### Requirements
Below are entries; copy exactly, and only, the lines from the one containing "What is the interior angle at vertex C?" through their final line, leaving out pictures.

▽

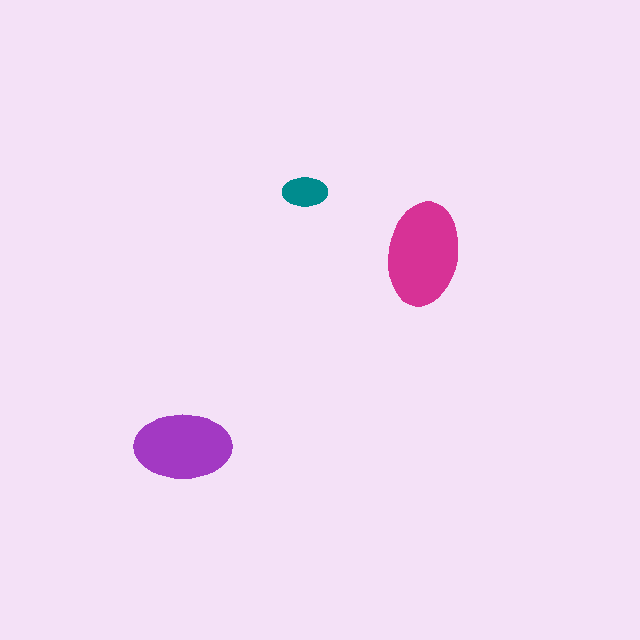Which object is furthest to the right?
The magenta ellipse is rightmost.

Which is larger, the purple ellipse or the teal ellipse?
The purple one.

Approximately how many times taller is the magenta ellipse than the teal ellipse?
About 3.5 times taller.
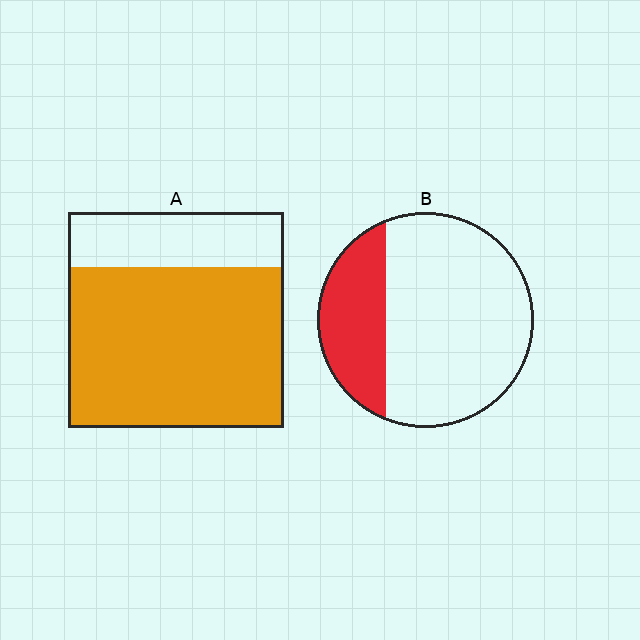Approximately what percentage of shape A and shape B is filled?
A is approximately 75% and B is approximately 25%.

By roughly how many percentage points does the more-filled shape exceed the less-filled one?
By roughly 45 percentage points (A over B).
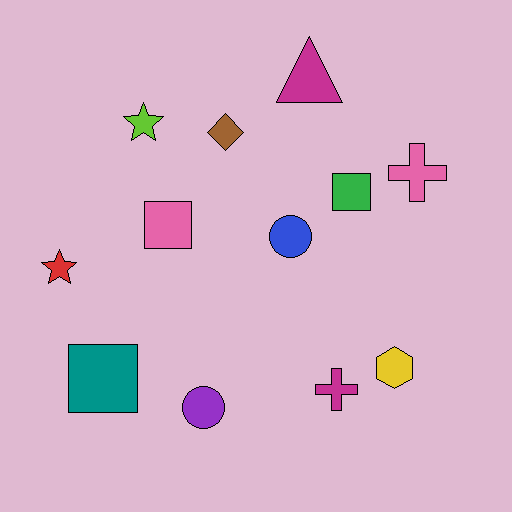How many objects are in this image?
There are 12 objects.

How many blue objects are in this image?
There is 1 blue object.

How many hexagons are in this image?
There is 1 hexagon.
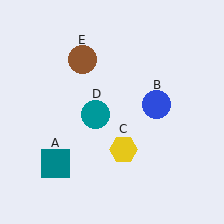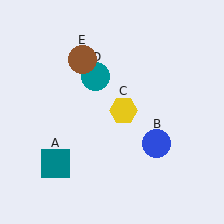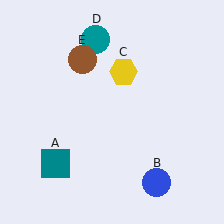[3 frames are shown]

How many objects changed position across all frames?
3 objects changed position: blue circle (object B), yellow hexagon (object C), teal circle (object D).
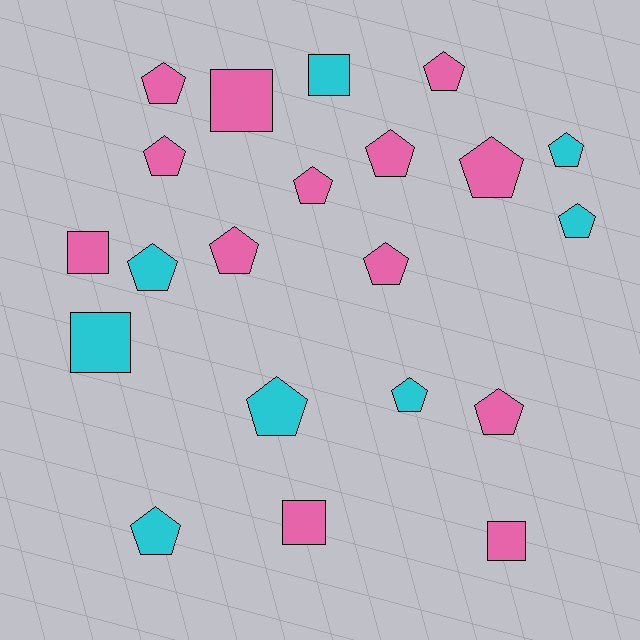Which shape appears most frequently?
Pentagon, with 15 objects.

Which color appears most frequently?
Pink, with 13 objects.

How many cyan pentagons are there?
There are 6 cyan pentagons.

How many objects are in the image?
There are 21 objects.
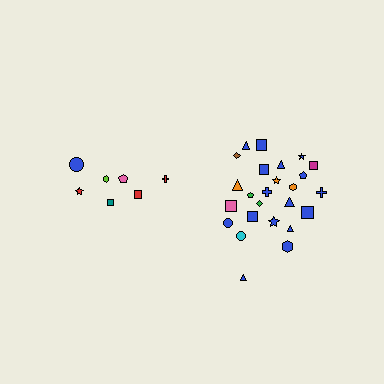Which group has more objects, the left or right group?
The right group.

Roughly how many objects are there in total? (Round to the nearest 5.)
Roughly 30 objects in total.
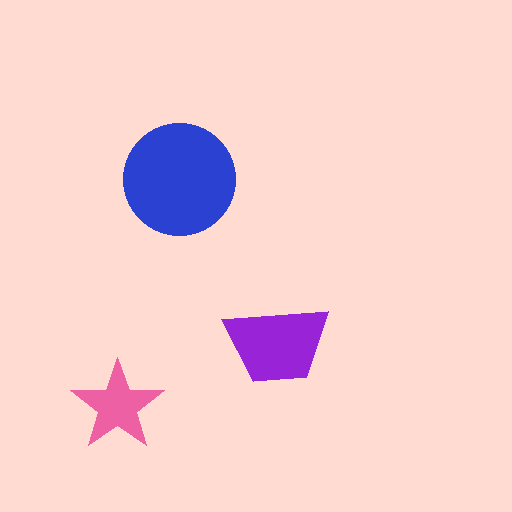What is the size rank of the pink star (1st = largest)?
3rd.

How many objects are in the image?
There are 3 objects in the image.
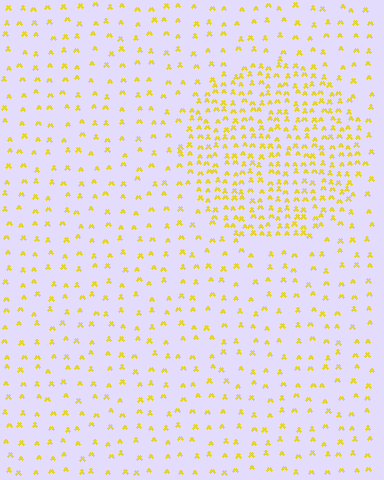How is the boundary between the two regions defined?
The boundary is defined by a change in element density (approximately 2.7x ratio). All elements are the same color, size, and shape.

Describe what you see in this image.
The image contains small yellow elements arranged at two different densities. A circle-shaped region is visible where the elements are more densely packed than the surrounding area.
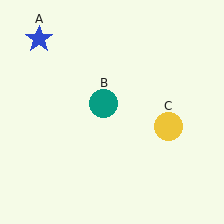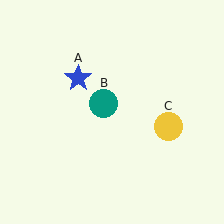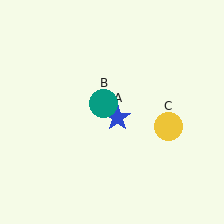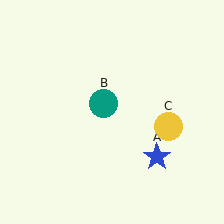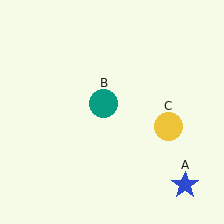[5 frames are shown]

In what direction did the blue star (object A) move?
The blue star (object A) moved down and to the right.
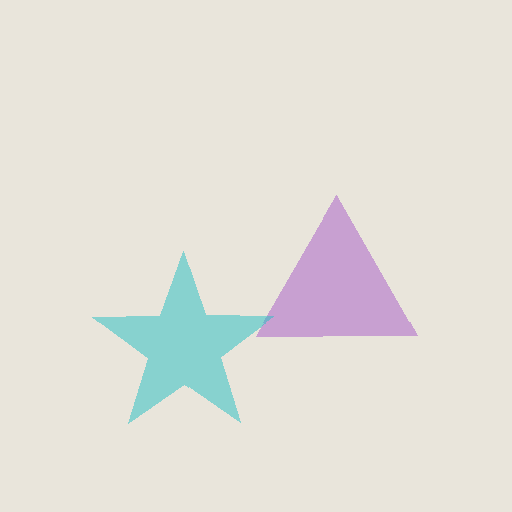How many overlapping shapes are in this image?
There are 2 overlapping shapes in the image.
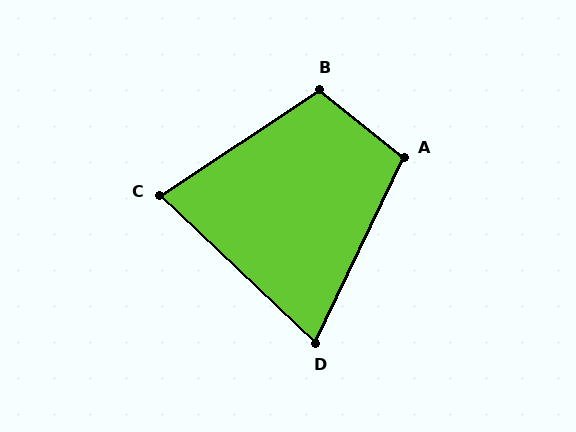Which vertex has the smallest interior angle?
D, at approximately 72 degrees.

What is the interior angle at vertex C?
Approximately 77 degrees (acute).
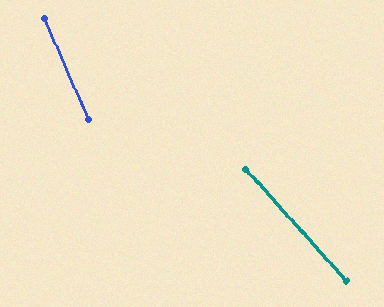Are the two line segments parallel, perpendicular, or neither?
Neither parallel nor perpendicular — they differ by about 18°.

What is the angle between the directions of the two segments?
Approximately 18 degrees.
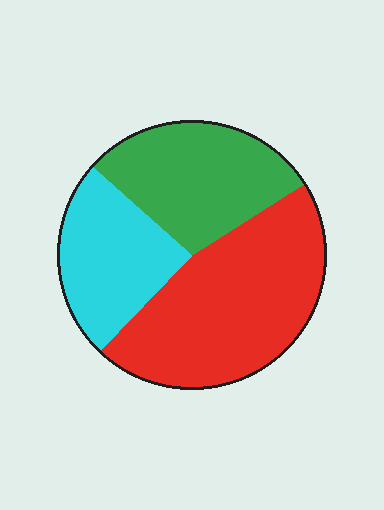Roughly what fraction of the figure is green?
Green takes up between a sixth and a third of the figure.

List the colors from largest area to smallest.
From largest to smallest: red, green, cyan.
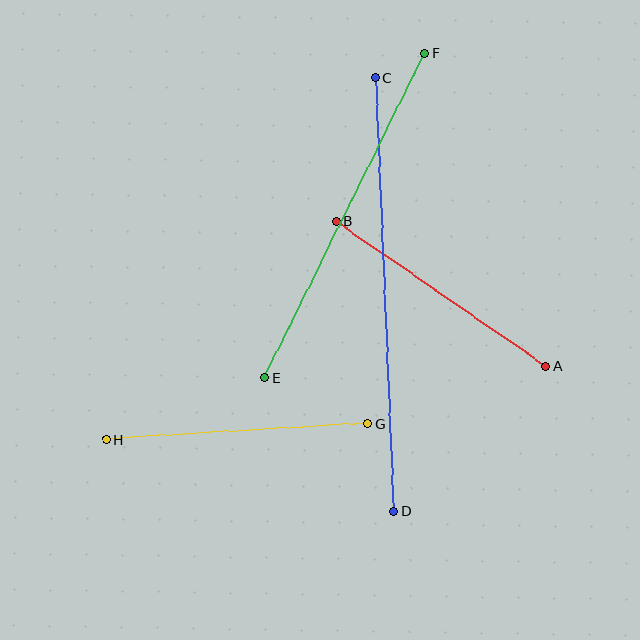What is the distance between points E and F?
The distance is approximately 362 pixels.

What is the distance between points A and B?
The distance is approximately 255 pixels.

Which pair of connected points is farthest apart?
Points C and D are farthest apart.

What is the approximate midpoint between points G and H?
The midpoint is at approximately (237, 431) pixels.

△

### Task response
What is the interior angle at vertex C?
Approximately 77 degrees (acute).
Are the two line segments parallel, perpendicular, or neither?
Neither parallel nor perpendicular — they differ by about 18°.

What is the angle between the directions of the two segments?
Approximately 18 degrees.
Roughly what fraction of the figure is green?
Green takes up between a sixth and a third of the figure.

List the colors from largest area to smallest.
From largest to smallest: red, green, cyan.
What is the distance between points E and F?
The distance is approximately 362 pixels.

What is the distance between points A and B?
The distance is approximately 255 pixels.

Which pair of connected points is farthest apart?
Points C and D are farthest apart.

What is the approximate midpoint between points G and H?
The midpoint is at approximately (237, 431) pixels.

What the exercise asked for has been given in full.